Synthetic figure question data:
......

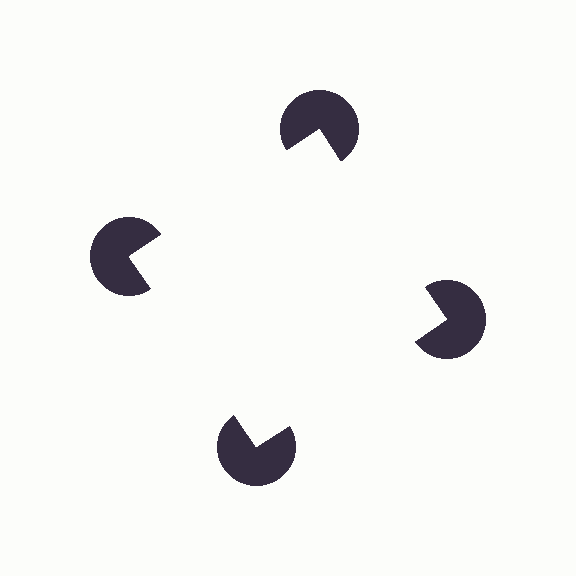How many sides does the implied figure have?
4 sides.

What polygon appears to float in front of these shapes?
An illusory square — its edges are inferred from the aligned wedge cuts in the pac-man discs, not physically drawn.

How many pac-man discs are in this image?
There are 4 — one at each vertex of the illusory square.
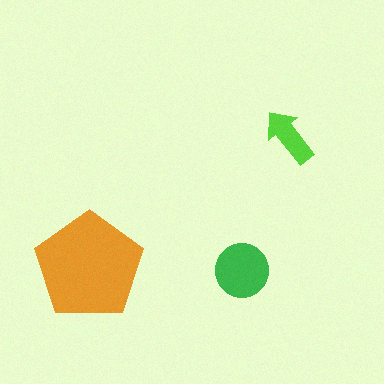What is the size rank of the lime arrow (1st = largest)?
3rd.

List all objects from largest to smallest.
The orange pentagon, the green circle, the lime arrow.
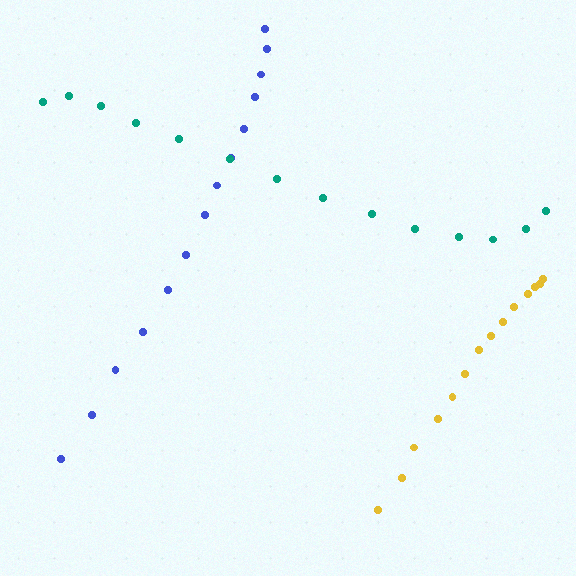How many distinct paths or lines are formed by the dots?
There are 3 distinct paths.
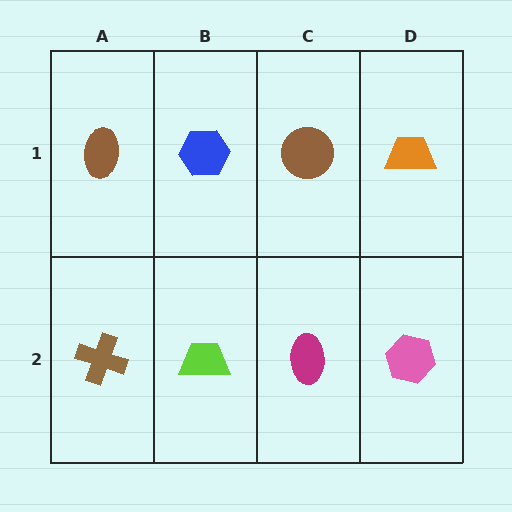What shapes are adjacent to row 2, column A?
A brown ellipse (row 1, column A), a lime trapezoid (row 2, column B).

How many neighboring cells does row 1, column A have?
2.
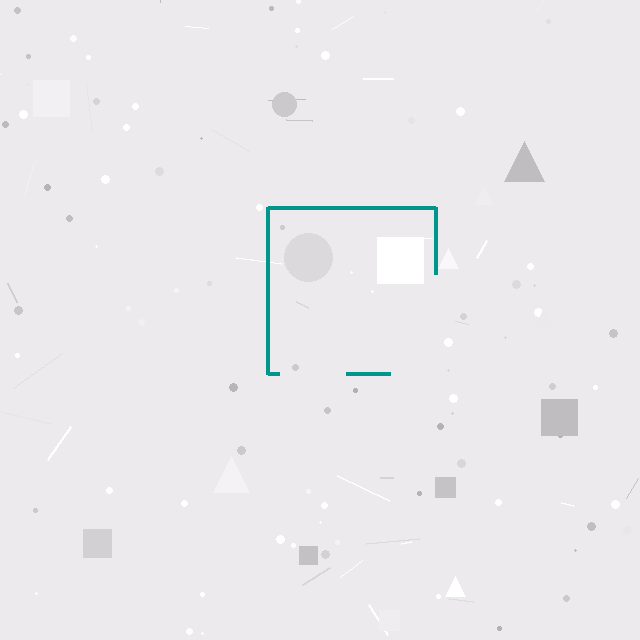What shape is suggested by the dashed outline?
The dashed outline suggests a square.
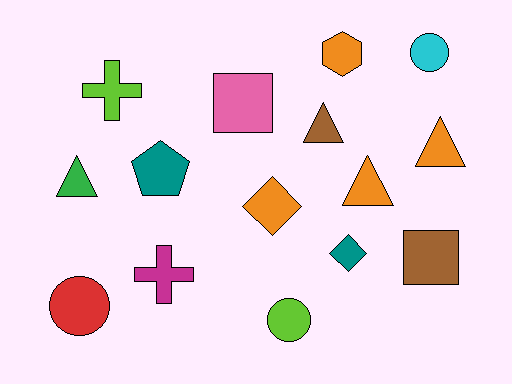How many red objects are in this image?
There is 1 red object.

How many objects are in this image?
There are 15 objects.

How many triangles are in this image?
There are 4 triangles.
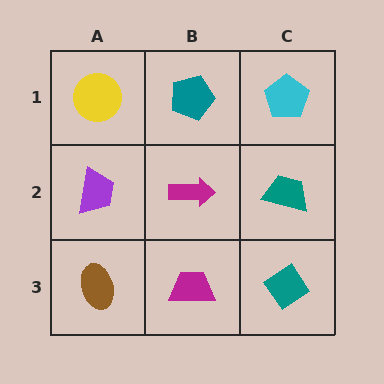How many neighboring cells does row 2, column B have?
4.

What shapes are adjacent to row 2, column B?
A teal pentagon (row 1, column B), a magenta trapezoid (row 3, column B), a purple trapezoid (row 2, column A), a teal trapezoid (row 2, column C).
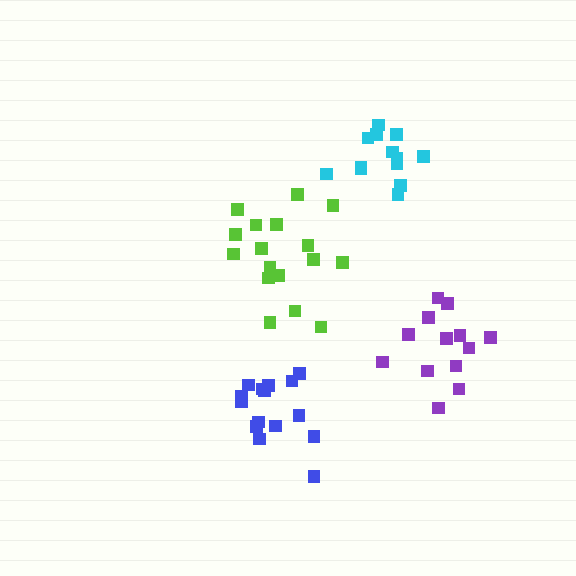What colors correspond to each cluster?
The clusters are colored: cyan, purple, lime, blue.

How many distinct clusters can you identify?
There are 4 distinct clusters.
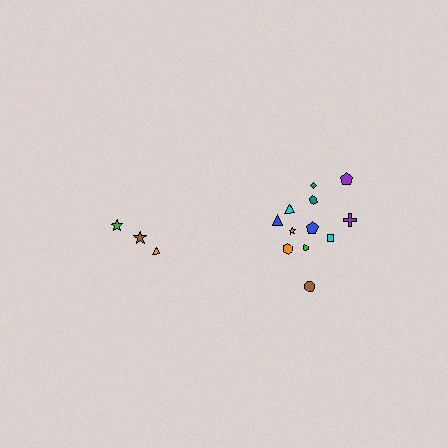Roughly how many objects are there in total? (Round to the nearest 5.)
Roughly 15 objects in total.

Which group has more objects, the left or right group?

......

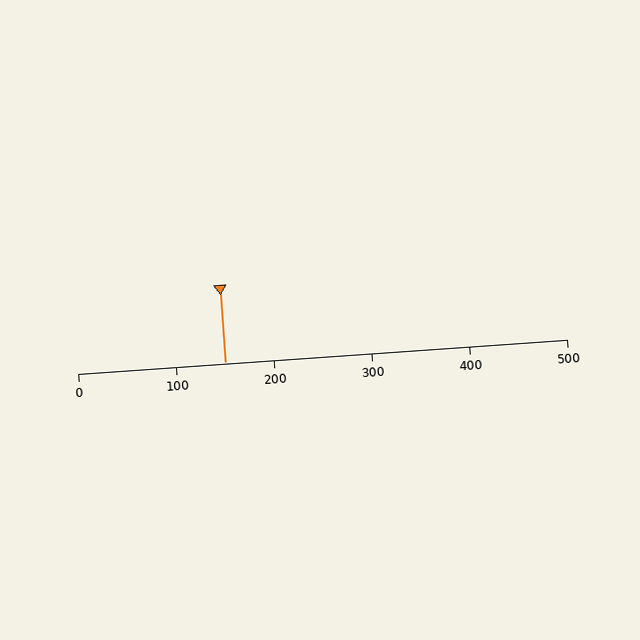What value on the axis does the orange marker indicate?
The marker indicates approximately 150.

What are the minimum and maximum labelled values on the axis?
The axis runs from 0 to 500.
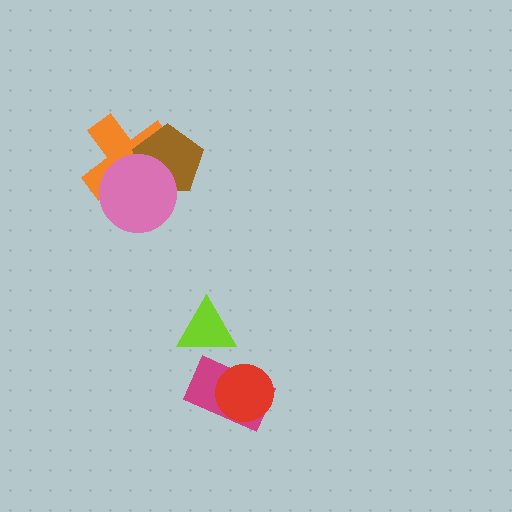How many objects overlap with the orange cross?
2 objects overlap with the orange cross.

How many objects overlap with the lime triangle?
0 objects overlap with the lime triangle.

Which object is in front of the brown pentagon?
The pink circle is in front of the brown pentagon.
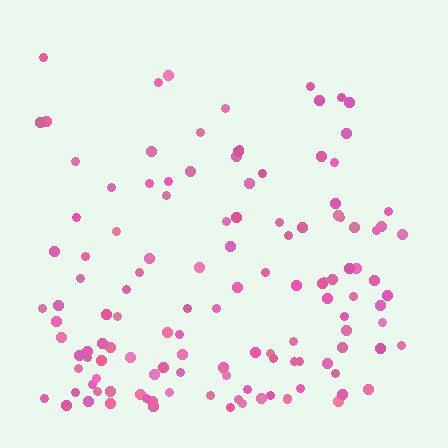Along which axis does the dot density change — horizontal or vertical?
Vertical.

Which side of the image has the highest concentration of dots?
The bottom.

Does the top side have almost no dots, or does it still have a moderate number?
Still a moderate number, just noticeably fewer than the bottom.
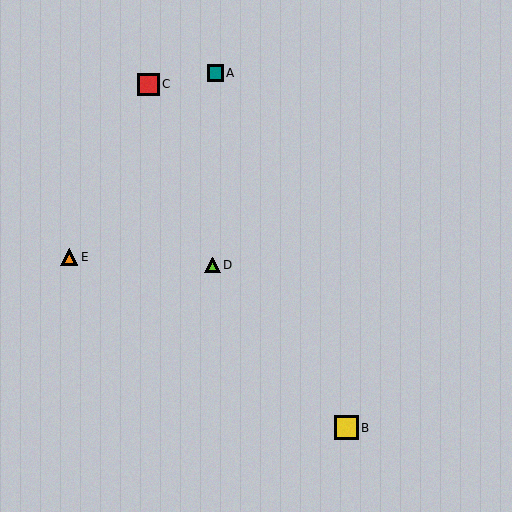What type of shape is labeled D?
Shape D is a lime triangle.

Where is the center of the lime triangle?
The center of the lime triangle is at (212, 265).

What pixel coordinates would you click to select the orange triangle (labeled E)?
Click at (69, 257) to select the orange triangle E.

......

→ Exercise
Word for word, repeat the lines above from the one with "Roughly how many" through the one with "Which group has", and nothing beyond them. Omit the pictures.

→ Solution to this task
Roughly how many objects are there in total? (Round to the nearest 5.)
Roughly 15 objects in total.

Which group has more objects, the left or right group?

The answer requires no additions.